MATERIAL SHOWN
+ + +

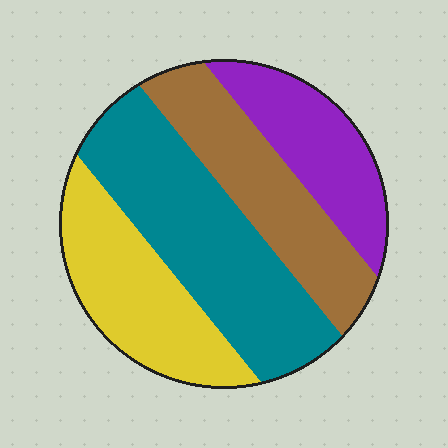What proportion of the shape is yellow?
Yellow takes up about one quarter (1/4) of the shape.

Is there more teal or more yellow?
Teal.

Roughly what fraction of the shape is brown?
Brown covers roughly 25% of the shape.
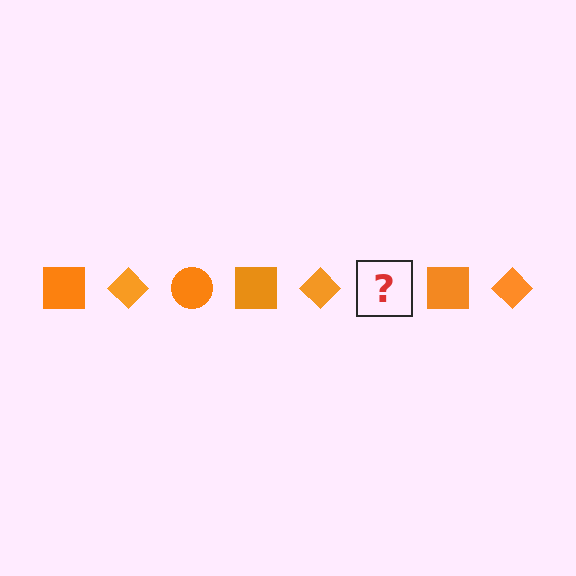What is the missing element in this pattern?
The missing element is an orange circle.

+ + +

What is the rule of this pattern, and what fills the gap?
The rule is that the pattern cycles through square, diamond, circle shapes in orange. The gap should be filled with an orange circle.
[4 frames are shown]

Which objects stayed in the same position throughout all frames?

+ + +

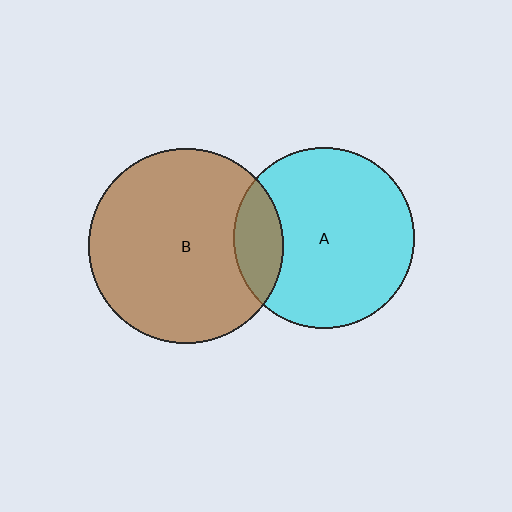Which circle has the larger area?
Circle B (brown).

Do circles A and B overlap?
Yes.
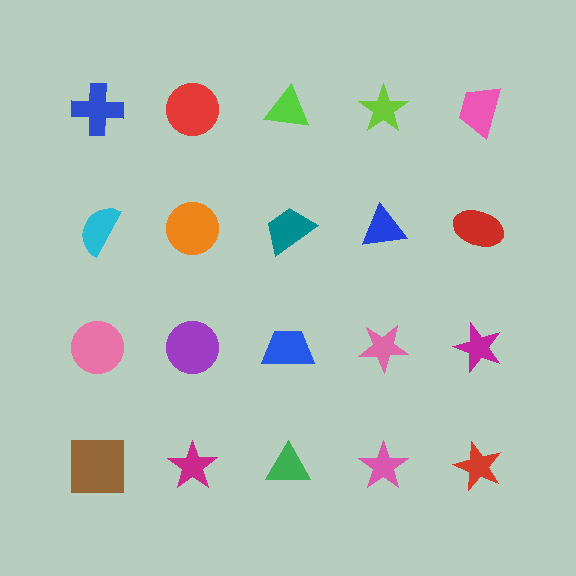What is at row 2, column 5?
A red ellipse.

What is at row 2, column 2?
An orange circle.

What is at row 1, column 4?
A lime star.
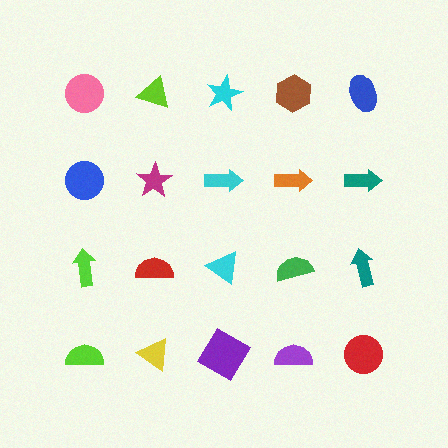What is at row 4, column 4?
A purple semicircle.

+ + +

WRITTEN TASK
Your task is to output exactly the lines from the one with "What is the rule" through the one with "Which objects stayed", counting both ends.

FINAL RESULT
What is the rule of this pattern, and what fills the gap?
The rule is that the pattern cycles through square, diamond, circle shapes in orange. The gap should be filled with an orange circle.
[4 frames are shown]

Which objects stayed in the same position throughout all frames?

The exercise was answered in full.